▸ **AIM**
All of the records below must be output exactly, with no pictures carried over.

▸ **DATA LINES**

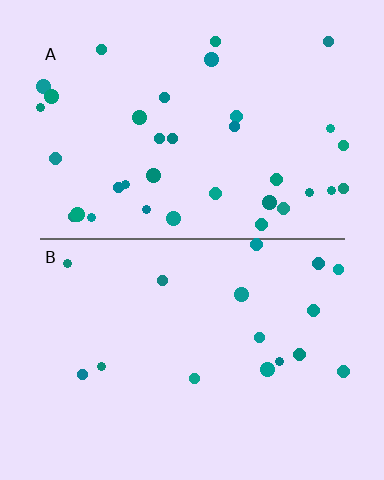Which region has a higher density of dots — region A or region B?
A (the top).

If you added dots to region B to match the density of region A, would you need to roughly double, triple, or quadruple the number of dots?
Approximately double.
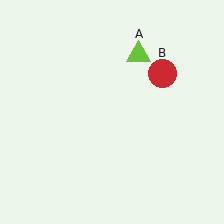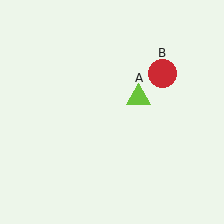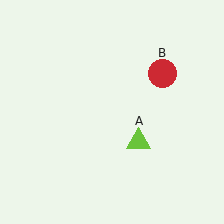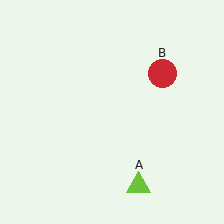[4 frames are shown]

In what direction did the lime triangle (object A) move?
The lime triangle (object A) moved down.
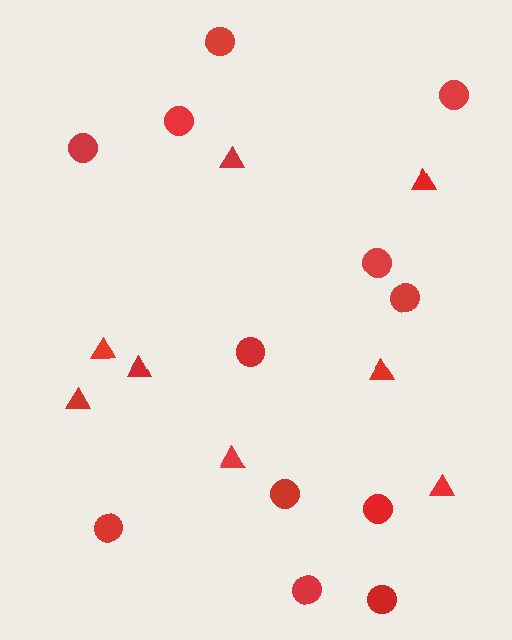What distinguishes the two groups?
There are 2 groups: one group of circles (12) and one group of triangles (8).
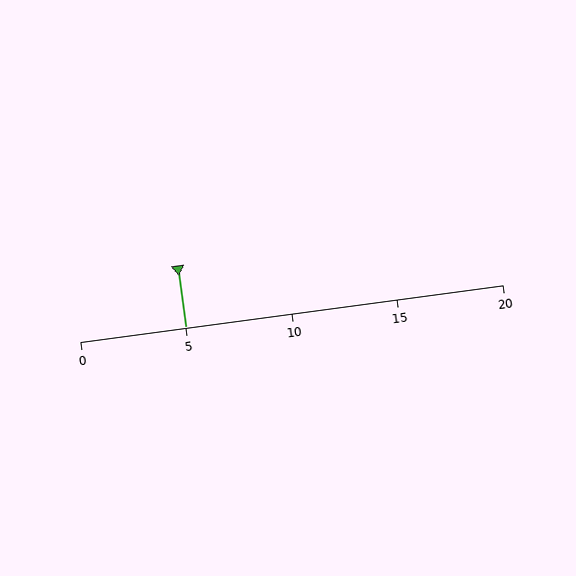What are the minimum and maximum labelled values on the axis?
The axis runs from 0 to 20.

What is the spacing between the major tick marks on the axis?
The major ticks are spaced 5 apart.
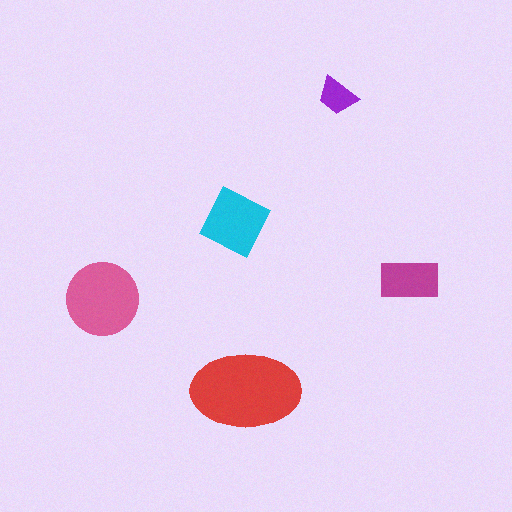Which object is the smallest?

▸ **FINAL RESULT**
Which region has a higher density of dots — region A or region B?
A (the top).

If you added dots to region B to match the density of region A, would you need to roughly double, triple, or quadruple the number of dots?
Approximately double.
[4 frames are shown]

In what direction did the lime triangle (object A) move?
The lime triangle (object A) moved down.
What distinguishes the two groups?
There are 2 groups: one group of circles (12) and one group of triangles (8).
What are the minimum and maximum labelled values on the axis?
The axis runs from 0 to 20.

What is the spacing between the major tick marks on the axis?
The major ticks are spaced 5 apart.
Which object is the smallest?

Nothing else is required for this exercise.